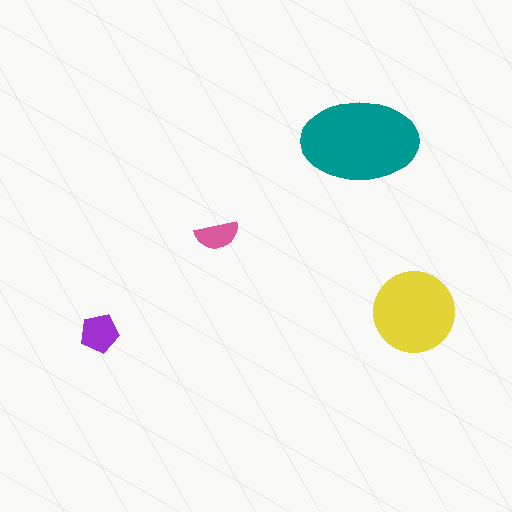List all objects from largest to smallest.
The teal ellipse, the yellow circle, the purple pentagon, the pink semicircle.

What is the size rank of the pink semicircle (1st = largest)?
4th.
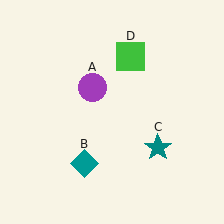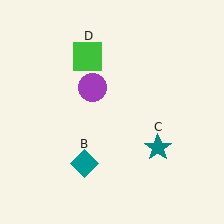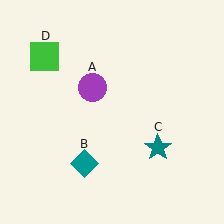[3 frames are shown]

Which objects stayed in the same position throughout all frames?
Purple circle (object A) and teal diamond (object B) and teal star (object C) remained stationary.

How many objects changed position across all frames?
1 object changed position: green square (object D).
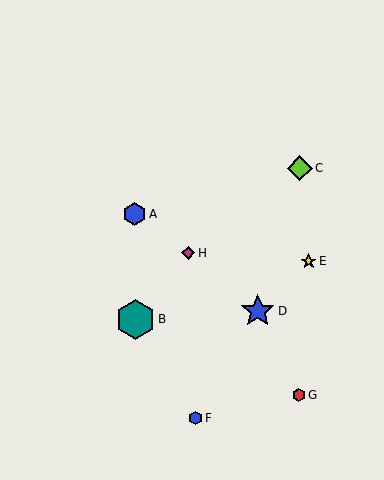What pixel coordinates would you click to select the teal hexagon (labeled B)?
Click at (135, 319) to select the teal hexagon B.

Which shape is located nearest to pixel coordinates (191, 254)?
The magenta diamond (labeled H) at (188, 253) is nearest to that location.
------------------------------------
**Task to carry out**
Without the pictures, copy the material exactly as given.

**Result of the task**
List all objects from largest to smallest.
The teal ellipse, the yellow circle, the purple pentagon, the pink semicircle.

What is the size rank of the pink semicircle (1st = largest)?
4th.
[3 frames are shown]

Which objects stayed in the same position throughout all frames?
Purple circle (object A) and teal diamond (object B) and teal star (object C) remained stationary.

How many objects changed position across all frames?
1 object changed position: green square (object D).
What pixel coordinates would you click to select the teal hexagon (labeled B)?
Click at (135, 319) to select the teal hexagon B.

Which shape is located nearest to pixel coordinates (191, 254)?
The magenta diamond (labeled H) at (188, 253) is nearest to that location.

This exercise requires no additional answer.